- AIM OF THE TASK -
Copy each entry below exactly. No images.

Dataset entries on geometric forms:

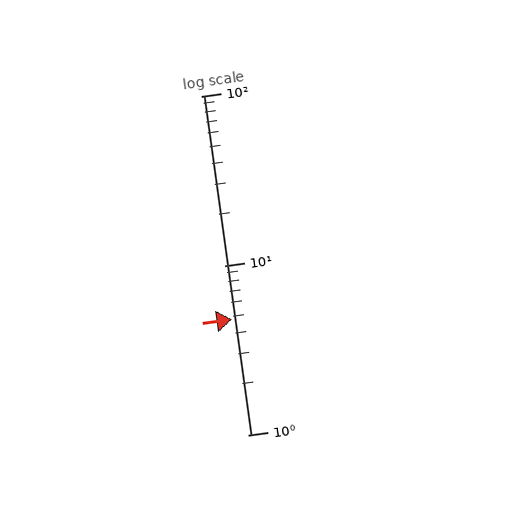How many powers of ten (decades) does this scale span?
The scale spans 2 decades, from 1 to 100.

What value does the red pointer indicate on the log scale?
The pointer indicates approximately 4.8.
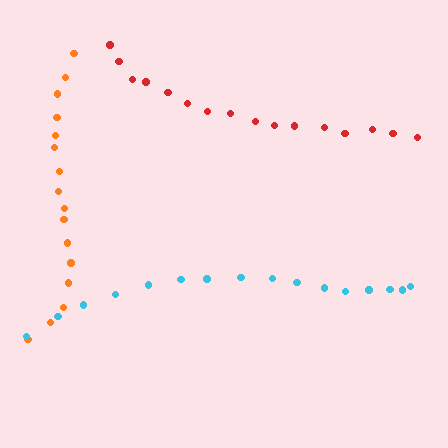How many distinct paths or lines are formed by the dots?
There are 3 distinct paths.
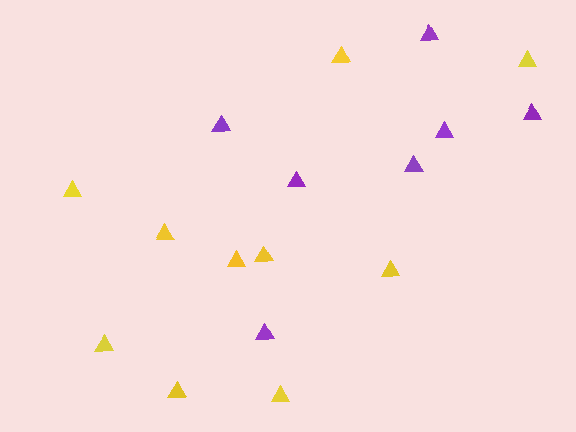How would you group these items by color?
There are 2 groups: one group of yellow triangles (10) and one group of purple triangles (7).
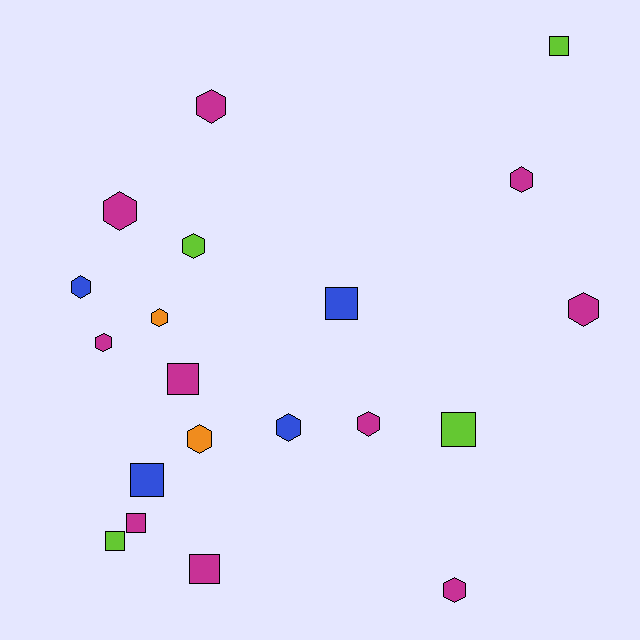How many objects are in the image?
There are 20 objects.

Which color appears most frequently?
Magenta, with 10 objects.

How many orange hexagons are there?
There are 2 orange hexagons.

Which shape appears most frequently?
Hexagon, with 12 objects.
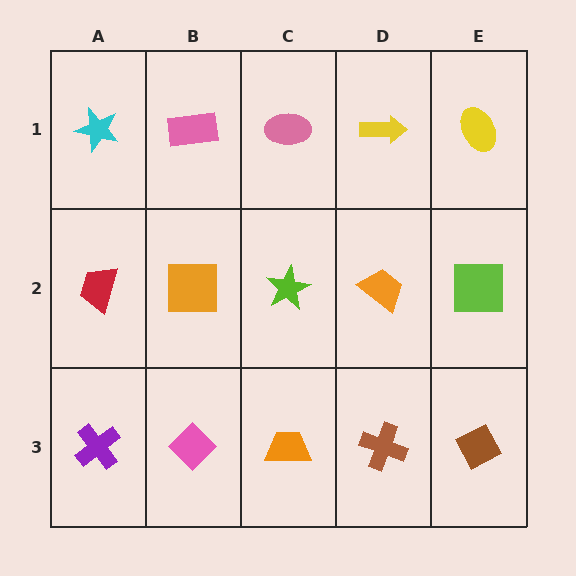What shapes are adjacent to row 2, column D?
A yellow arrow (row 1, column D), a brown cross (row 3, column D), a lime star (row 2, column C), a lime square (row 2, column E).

- REPLY TO THE EXERCISE -
How many powers of ten (decades) does this scale span?
The scale spans 2 decades, from 1 to 100.

What value does the red pointer indicate on the log scale?
The pointer indicates approximately 4.8.
How many distinct paths or lines are formed by the dots?
There are 3 distinct paths.
How would you group these items by color?
There are 2 groups: one group of yellow triangles (10) and one group of purple triangles (7).
How many objects are in the image?
There are 20 objects.

Which color appears most frequently?
Magenta, with 10 objects.

How many orange hexagons are there?
There are 2 orange hexagons.

Which shape appears most frequently?
Hexagon, with 12 objects.
What shapes are adjacent to row 2, column D?
A yellow arrow (row 1, column D), a brown cross (row 3, column D), a lime star (row 2, column C), a lime square (row 2, column E).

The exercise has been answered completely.